## Stated task:
Please quote exactly the lines below from the line containing "What value on" to the line containing "What is the approximate", both lines included, and nothing else.

(Rendered shape question records)
┏━━

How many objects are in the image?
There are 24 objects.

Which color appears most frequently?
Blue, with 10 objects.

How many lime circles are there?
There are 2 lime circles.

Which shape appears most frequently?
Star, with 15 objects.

┗━━
┏━━

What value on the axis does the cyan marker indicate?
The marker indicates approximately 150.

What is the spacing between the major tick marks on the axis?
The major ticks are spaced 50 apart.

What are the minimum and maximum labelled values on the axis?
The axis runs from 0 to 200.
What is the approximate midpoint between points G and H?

┗━━

## Answer below:
What value on the axis does the cyan marker indicate?
The marker indicates approximately 150.

What is the spacing between the major tick marks on the axis?
The major ticks are spaced 50 apart.

What are the minimum and maximum labelled values on the axis?
The axis runs from 0 to 200.
What is the approximate midpoint between points G and H?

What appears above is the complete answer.